- **Exercise aim**
Leave out the pictures and copy everything else in the entries exactly.
════════════════════
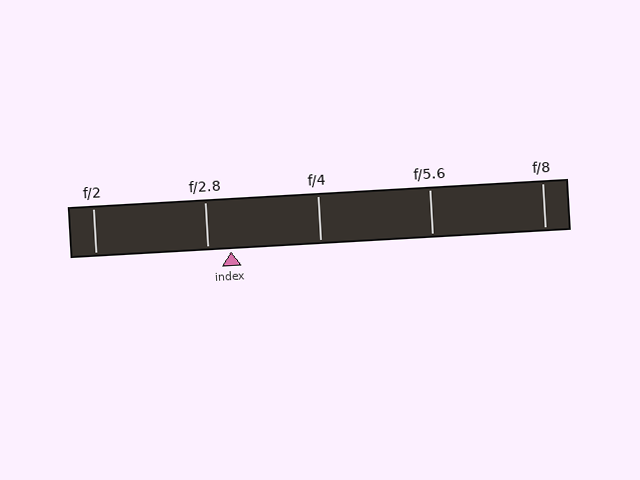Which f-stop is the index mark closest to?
The index mark is closest to f/2.8.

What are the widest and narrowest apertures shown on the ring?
The widest aperture shown is f/2 and the narrowest is f/8.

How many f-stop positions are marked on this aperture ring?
There are 5 f-stop positions marked.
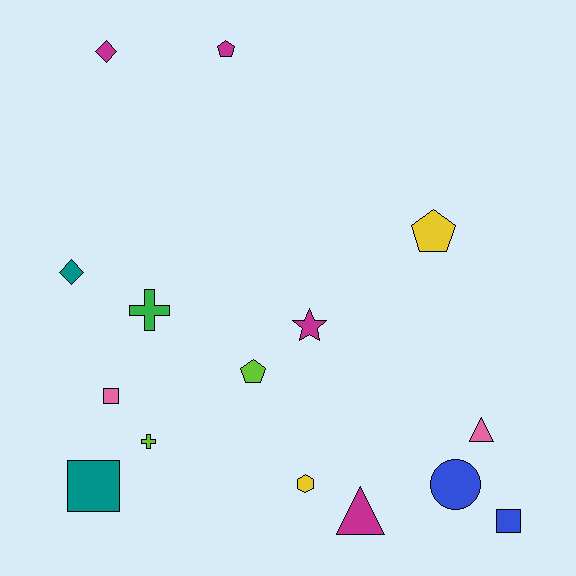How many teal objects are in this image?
There are 2 teal objects.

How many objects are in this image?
There are 15 objects.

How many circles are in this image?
There is 1 circle.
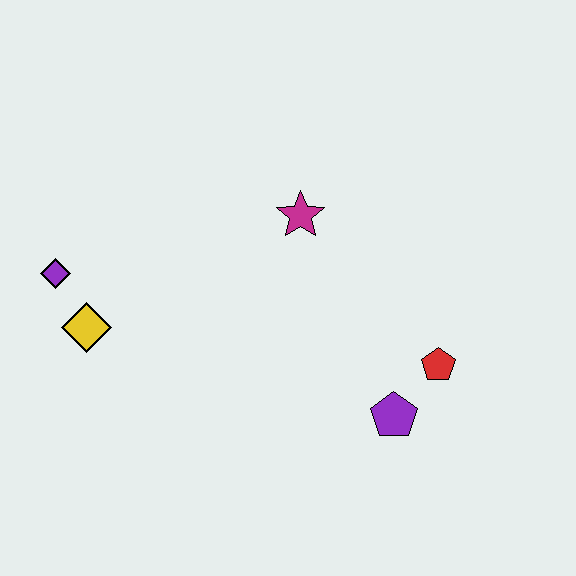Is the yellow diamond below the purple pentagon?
No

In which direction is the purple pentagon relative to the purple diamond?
The purple pentagon is to the right of the purple diamond.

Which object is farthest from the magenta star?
The purple diamond is farthest from the magenta star.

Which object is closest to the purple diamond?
The yellow diamond is closest to the purple diamond.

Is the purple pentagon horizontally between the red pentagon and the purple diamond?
Yes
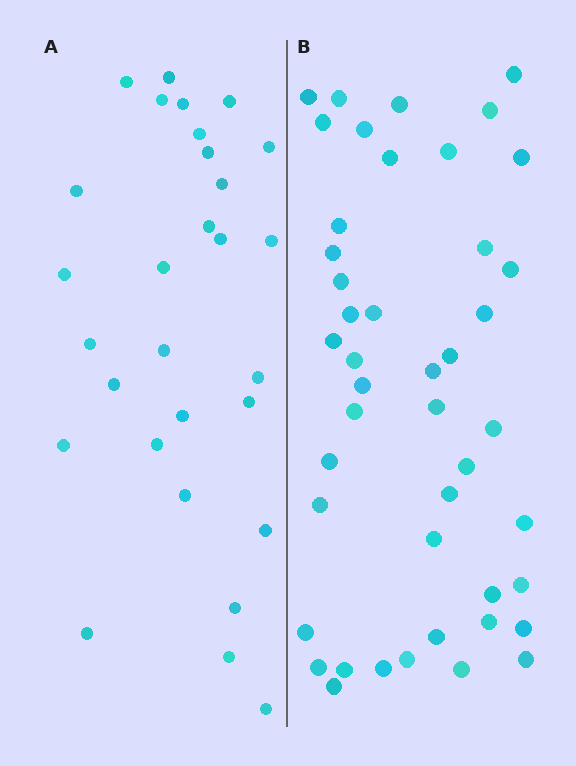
════════════════════
- **Task output**
Which f-stop is the index mark closest to?
The index mark is closest to f/2.8.

What are the widest and narrowest apertures shown on the ring?
The widest aperture shown is f/2 and the narrowest is f/8.

How many f-stop positions are marked on this aperture ring?
There are 5 f-stop positions marked.
How many teal objects are in this image?
There are 2 teal objects.

How many objects are in this image?
There are 15 objects.

How many circles are in this image?
There is 1 circle.
Is the yellow diamond below the purple pentagon?
No

In which direction is the purple pentagon relative to the purple diamond?
The purple pentagon is to the right of the purple diamond.

Which object is farthest from the magenta star?
The purple diamond is farthest from the magenta star.

Which object is closest to the purple diamond?
The yellow diamond is closest to the purple diamond.

Is the purple pentagon horizontally between the red pentagon and the purple diamond?
Yes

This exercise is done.